*Stated task*: Reproduce exactly, and only, the lines of the material below running from the line bearing "What shape is" through the line bearing "What is the outermost shape?". Leave any pictures out.

*Records for this exercise*:
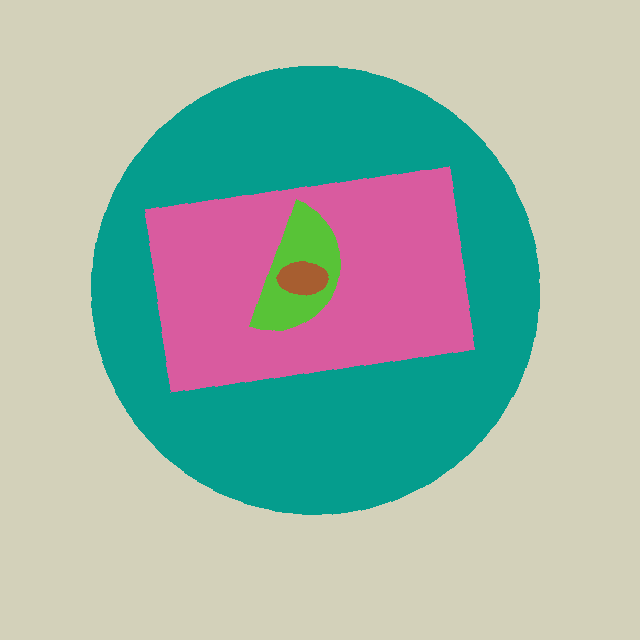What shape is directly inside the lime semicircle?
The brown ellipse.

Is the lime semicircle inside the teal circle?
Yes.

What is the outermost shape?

--

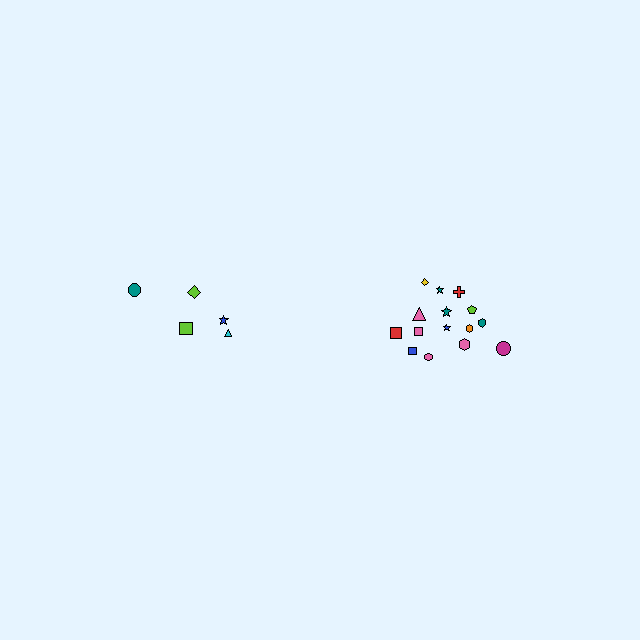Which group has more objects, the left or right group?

*Answer*:
What shape is directly inside the lime semicircle?
The brown ellipse.

Is the lime semicircle inside the teal circle?
Yes.

What is the outermost shape?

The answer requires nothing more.